>> START Records to use

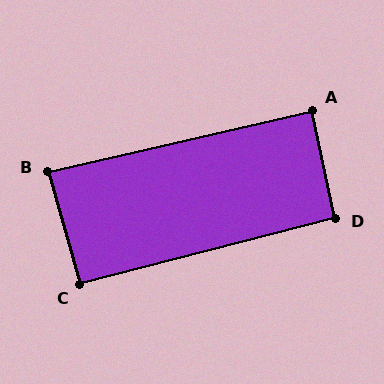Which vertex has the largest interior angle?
D, at approximately 93 degrees.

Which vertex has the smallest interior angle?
B, at approximately 87 degrees.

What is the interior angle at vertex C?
Approximately 91 degrees (obtuse, close to a right angle).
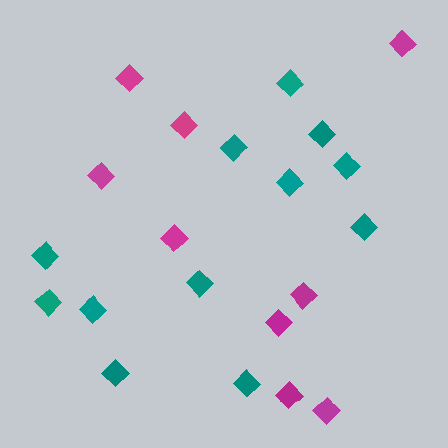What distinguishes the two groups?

>> END Records to use

### Written request
Exclude the images and reproduce the remaining data exactly.

### Solution
Which vertex has the largest interior angle?
D, at approximately 93 degrees.

Which vertex has the smallest interior angle?
B, at approximately 87 degrees.

What is the interior angle at vertex C?
Approximately 91 degrees (obtuse, close to a right angle).
What distinguishes the two groups?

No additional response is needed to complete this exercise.